#### Task to carry out:
Copy out every line of the records below, requests included, and adjust each box coordinate in the answers by adding 26. Leave the pictures out.

#### Recorded information:
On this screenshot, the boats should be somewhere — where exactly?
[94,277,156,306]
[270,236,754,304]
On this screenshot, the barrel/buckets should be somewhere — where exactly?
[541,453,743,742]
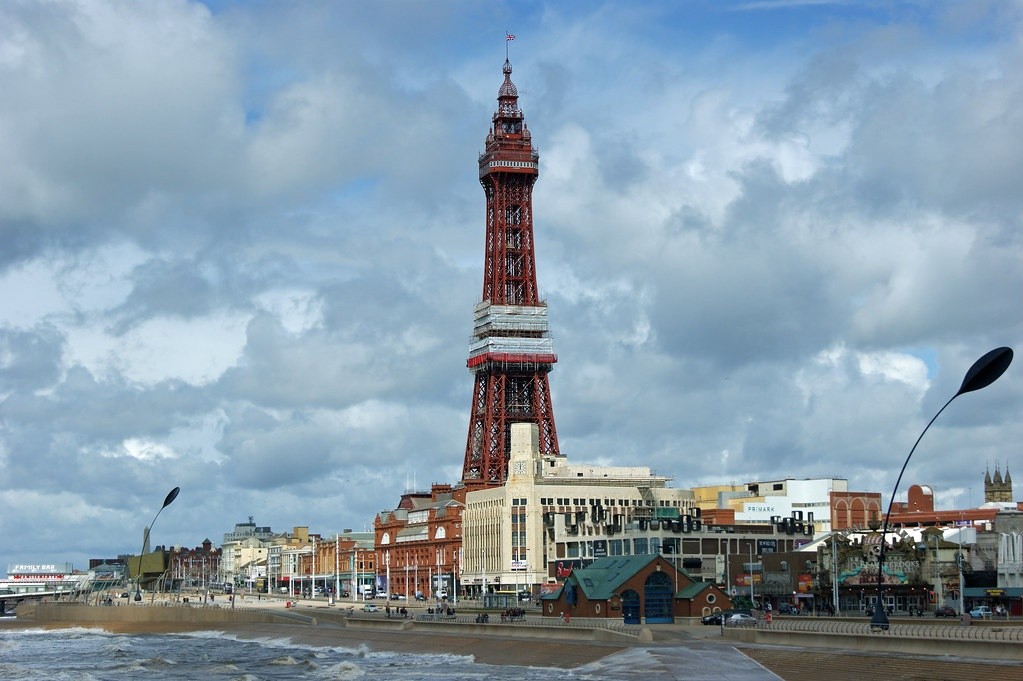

#### Expected answer:
On this screenshot, the boats should be somewhere — where exactly?
[120,303,182,332]
[296,262,780,330]
On this screenshot, the barrel/buckets should be somewhere — where exactly?
[567,479,769,768]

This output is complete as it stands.